▸ **What to produce**:
Every record must be repeated exactly, with no omission.

• • • • •

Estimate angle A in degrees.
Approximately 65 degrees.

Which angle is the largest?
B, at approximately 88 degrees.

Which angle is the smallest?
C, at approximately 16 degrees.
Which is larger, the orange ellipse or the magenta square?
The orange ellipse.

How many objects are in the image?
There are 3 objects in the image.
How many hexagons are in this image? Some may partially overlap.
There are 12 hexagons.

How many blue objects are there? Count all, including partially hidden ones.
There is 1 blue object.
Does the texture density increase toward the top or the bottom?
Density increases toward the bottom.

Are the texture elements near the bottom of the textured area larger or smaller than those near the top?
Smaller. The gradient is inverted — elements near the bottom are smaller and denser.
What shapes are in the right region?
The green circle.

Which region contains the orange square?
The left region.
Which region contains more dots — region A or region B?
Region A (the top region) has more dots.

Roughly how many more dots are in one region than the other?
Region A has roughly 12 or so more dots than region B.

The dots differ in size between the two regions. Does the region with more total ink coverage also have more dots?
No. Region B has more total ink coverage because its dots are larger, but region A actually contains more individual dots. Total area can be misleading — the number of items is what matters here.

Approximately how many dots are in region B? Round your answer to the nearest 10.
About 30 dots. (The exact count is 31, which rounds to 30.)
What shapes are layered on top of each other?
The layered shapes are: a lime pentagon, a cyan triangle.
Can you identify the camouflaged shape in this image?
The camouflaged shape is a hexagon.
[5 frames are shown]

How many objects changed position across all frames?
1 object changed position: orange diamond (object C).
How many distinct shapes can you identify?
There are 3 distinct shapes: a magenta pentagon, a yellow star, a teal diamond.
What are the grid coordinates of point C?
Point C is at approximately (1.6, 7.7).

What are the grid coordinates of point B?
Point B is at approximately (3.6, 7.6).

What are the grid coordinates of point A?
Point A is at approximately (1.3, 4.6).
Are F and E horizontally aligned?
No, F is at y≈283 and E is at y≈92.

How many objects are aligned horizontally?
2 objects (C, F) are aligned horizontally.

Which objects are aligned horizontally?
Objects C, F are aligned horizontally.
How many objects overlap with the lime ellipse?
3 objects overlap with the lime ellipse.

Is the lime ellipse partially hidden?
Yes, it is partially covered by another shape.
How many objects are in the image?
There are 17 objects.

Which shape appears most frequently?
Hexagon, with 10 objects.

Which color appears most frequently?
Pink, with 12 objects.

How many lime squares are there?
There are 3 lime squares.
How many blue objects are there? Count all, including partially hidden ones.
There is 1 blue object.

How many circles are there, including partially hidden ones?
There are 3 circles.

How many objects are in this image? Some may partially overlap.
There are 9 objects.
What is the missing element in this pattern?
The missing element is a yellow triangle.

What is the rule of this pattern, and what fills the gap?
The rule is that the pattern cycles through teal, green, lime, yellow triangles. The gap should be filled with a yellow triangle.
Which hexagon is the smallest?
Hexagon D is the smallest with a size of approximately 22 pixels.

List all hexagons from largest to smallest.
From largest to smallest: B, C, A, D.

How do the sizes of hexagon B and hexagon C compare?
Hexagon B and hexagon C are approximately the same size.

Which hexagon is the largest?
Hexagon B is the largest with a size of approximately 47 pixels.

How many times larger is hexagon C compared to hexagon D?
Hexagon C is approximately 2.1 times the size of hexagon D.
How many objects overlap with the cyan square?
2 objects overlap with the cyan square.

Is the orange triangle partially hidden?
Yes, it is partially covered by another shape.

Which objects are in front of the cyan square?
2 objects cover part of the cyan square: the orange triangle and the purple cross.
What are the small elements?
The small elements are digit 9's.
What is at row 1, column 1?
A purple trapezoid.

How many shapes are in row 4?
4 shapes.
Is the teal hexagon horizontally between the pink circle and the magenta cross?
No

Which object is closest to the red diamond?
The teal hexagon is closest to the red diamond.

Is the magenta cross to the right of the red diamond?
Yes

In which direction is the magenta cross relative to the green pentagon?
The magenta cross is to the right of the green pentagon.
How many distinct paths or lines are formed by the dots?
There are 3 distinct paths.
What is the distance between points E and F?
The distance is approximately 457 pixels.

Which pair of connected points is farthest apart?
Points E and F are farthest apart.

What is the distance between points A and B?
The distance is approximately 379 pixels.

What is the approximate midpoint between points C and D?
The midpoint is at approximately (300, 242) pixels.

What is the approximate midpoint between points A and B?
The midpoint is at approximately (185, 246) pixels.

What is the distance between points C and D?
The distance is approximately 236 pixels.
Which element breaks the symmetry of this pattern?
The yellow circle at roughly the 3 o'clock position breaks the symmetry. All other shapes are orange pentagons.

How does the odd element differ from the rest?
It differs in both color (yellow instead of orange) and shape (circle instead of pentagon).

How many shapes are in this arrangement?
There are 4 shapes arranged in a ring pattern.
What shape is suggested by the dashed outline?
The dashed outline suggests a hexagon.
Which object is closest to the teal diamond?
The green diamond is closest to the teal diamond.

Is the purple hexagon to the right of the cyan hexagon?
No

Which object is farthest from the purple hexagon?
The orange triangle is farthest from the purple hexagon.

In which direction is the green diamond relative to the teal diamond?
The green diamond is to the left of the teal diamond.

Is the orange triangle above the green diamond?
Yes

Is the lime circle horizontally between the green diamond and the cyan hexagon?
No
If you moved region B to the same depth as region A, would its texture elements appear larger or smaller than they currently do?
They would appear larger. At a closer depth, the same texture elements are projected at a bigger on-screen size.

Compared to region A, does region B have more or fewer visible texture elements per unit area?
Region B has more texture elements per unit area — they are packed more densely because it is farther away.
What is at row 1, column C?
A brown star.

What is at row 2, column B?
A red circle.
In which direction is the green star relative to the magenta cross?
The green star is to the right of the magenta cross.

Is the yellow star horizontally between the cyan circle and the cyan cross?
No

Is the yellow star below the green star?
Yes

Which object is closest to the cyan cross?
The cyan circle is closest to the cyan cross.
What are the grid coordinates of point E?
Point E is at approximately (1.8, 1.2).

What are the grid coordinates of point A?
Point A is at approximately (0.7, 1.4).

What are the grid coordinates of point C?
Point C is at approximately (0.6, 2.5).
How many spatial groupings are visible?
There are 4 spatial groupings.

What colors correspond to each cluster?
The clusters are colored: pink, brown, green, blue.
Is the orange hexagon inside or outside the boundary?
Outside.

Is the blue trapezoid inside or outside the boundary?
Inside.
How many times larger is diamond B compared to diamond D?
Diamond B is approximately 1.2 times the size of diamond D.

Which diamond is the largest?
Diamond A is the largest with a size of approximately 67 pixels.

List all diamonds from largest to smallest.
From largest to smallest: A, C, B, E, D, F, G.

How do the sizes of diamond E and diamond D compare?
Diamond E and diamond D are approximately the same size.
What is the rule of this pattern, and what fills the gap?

• • • • •

▸ **Full output**:
Estimate angle A in degrees.
Approximately 65 degrees.

Which angle is the largest?
B, at approximately 88 degrees.

Which angle is the smallest?
C, at approximately 16 degrees.
Which is larger, the orange ellipse or the magenta square?
The orange ellipse.

How many objects are in the image?
There are 3 objects in the image.
How many hexagons are in this image? Some may partially overlap.
There are 12 hexagons.

How many blue objects are there? Count all, including partially hidden ones.
There is 1 blue object.
Does the texture density increase toward the top or the bottom?
Density increases toward the bottom.

Are the texture elements near the bottom of the textured area larger or smaller than those near the top?
Smaller. The gradient is inverted — elements near the bottom are smaller and denser.
What shapes are in the right region?
The green circle.

Which region contains the orange square?
The left region.
Which region contains more dots — region A or region B?
Region A (the top region) has more dots.

Roughly how many more dots are in one region than the other?
Region A has roughly 12 or so more dots than region B.

The dots differ in size between the two regions. Does the region with more total ink coverage also have more dots?
No. Region B has more total ink coverage because its dots are larger, but region A actually contains more individual dots. Total area can be misleading — the number of items is what matters here.

Approximately how many dots are in region B? Round your answer to the nearest 10.
About 30 dots. (The exact count is 31, which rounds to 30.)
What shapes are layered on top of each other?
The layered shapes are: a lime pentagon, a cyan triangle.
Can you identify the camouflaged shape in this image?
The camouflaged shape is a hexagon.
[5 frames are shown]

How many objects changed position across all frames?
1 object changed position: orange diamond (object C).
How many distinct shapes can you identify?
There are 3 distinct shapes: a magenta pentagon, a yellow star, a teal diamond.
What are the grid coordinates of point C?
Point C is at approximately (1.6, 7.7).

What are the grid coordinates of point B?
Point B is at approximately (3.6, 7.6).

What are the grid coordinates of point A?
Point A is at approximately (1.3, 4.6).
Are F and E horizontally aligned?
No, F is at y≈283 and E is at y≈92.

How many objects are aligned horizontally?
2 objects (C, F) are aligned horizontally.

Which objects are aligned horizontally?
Objects C, F are aligned horizontally.
How many objects overlap with the lime ellipse?
3 objects overlap with the lime ellipse.

Is the lime ellipse partially hidden?
Yes, it is partially covered by another shape.
How many objects are in the image?
There are 17 objects.

Which shape appears most frequently?
Hexagon, with 10 objects.

Which color appears most frequently?
Pink, with 12 objects.

How many lime squares are there?
There are 3 lime squares.
How many blue objects are there? Count all, including partially hidden ones.
There is 1 blue object.

How many circles are there, including partially hidden ones?
There are 3 circles.

How many objects are in this image? Some may partially overlap.
There are 9 objects.
What is the missing element in this pattern?
The missing element is a yellow triangle.

What is the rule of this pattern, and what fills the gap?
The rule is that the pattern cycles through teal, green, lime, yellow triangles. The gap should be filled with a yellow triangle.
Which hexagon is the smallest?
Hexagon D is the smallest with a size of approximately 22 pixels.

List all hexagons from largest to smallest.
From largest to smallest: B, C, A, D.

How do the sizes of hexagon B and hexagon C compare?
Hexagon B and hexagon C are approximately the same size.

Which hexagon is the largest?
Hexagon B is the largest with a size of approximately 47 pixels.

How many times larger is hexagon C compared to hexagon D?
Hexagon C is approximately 2.1 times the size of hexagon D.
How many objects overlap with the cyan square?
2 objects overlap with the cyan square.

Is the orange triangle partially hidden?
Yes, it is partially covered by another shape.

Which objects are in front of the cyan square?
2 objects cover part of the cyan square: the orange triangle and the purple cross.
What are the small elements?
The small elements are digit 9's.
What is at row 1, column 1?
A purple trapezoid.

How many shapes are in row 4?
4 shapes.
Is the teal hexagon horizontally between the pink circle and the magenta cross?
No

Which object is closest to the red diamond?
The teal hexagon is closest to the red diamond.

Is the magenta cross to the right of the red diamond?
Yes

In which direction is the magenta cross relative to the green pentagon?
The magenta cross is to the right of the green pentagon.
How many distinct paths or lines are formed by the dots?
There are 3 distinct paths.
What is the distance between points E and F?
The distance is approximately 457 pixels.

Which pair of connected points is farthest apart?
Points E and F are farthest apart.

What is the distance between points A and B?
The distance is approximately 379 pixels.

What is the approximate midpoint between points C and D?
The midpoint is at approximately (300, 242) pixels.

What is the approximate midpoint between points A and B?
The midpoint is at approximately (185, 246) pixels.

What is the distance between points C and D?
The distance is approximately 236 pixels.
Which element breaks the symmetry of this pattern?
The yellow circle at roughly the 3 o'clock position breaks the symmetry. All other shapes are orange pentagons.

How does the odd element differ from the rest?
It differs in both color (yellow instead of orange) and shape (circle instead of pentagon).

How many shapes are in this arrangement?
There are 4 shapes arranged in a ring pattern.
What shape is suggested by the dashed outline?
The dashed outline suggests a hexagon.
Which object is closest to the teal diamond?
The green diamond is closest to the teal diamond.

Is the purple hexagon to the right of the cyan hexagon?
No

Which object is farthest from the purple hexagon?
The orange triangle is farthest from the purple hexagon.

In which direction is the green diamond relative to the teal diamond?
The green diamond is to the left of the teal diamond.

Is the orange triangle above the green diamond?
Yes

Is the lime circle horizontally between the green diamond and the cyan hexagon?
No
If you moved region B to the same depth as region A, would its texture elements appear larger or smaller than they currently do?
They would appear larger. At a closer depth, the same texture elements are projected at a bigger on-screen size.

Compared to region A, does region B have more or fewer visible texture elements per unit area?
Region B has more texture elements per unit area — they are packed more densely because it is farther away.
What is at row 1, column C?
A brown star.

What is at row 2, column B?
A red circle.
In which direction is the green star relative to the magenta cross?
The green star is to the right of the magenta cross.

Is the yellow star horizontally between the cyan circle and the cyan cross?
No

Is the yellow star below the green star?
Yes

Which object is closest to the cyan cross?
The cyan circle is closest to the cyan cross.
What are the grid coordinates of point E?
Point E is at approximately (1.8, 1.2).

What are the grid coordinates of point A?
Point A is at approximately (0.7, 1.4).

What are the grid coordinates of point C?
Point C is at approximately (0.6, 2.5).
How many spatial groupings are visible?
There are 4 spatial groupings.

What colors correspond to each cluster?
The clusters are colored: pink, brown, green, blue.
Is the orange hexagon inside or outside the boundary?
Outside.

Is the blue trapezoid inside or outside the boundary?
Inside.
How many times larger is diamond B compared to diamond D?
Diamond B is approximately 1.2 times the size of diamond D.

Which diamond is the largest?
Diamond A is the largest with a size of approximately 67 pixels.

List all diamonds from largest to smallest.
From largest to smallest: A, C, B, E, D, F, G.

How do the sizes of diamond E and diamond D compare?
Diamond E and diamond D are approximately the same size.
What is the rule of this pattern, and what fills the gap?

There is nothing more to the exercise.